:: What is expected ::
Drop every picture and copy exactly the lines from the one with "What shape do you see?" through the last line of the listing below.

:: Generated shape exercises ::
####################

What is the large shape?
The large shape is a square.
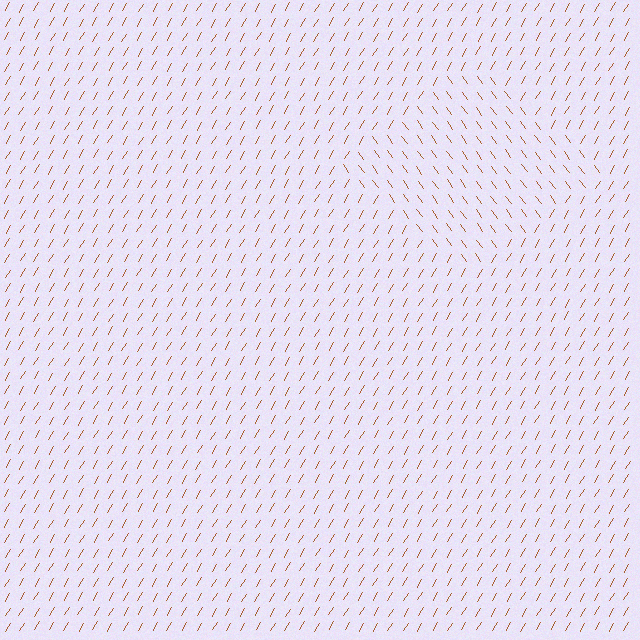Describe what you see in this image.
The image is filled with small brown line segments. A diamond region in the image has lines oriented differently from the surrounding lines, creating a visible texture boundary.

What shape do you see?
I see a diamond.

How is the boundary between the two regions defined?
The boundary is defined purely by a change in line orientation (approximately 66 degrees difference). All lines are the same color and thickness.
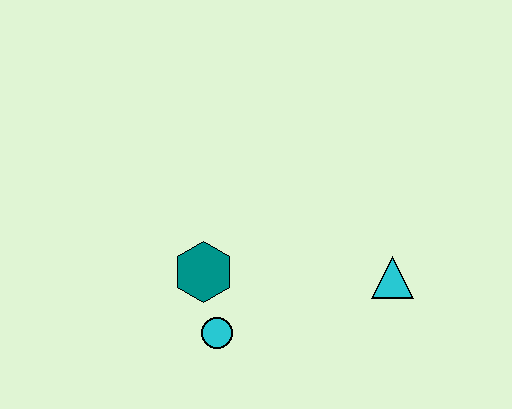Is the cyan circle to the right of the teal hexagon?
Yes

####################

:: Worked solution ::
What shape do you see?
I see a diamond.

How is the boundary between the two regions defined?
The boundary is defined purely by a change in line orientation (approximately 66 degrees difference). All lines are the same color and thickness.
Is the cyan circle to the right of the teal hexagon?
Yes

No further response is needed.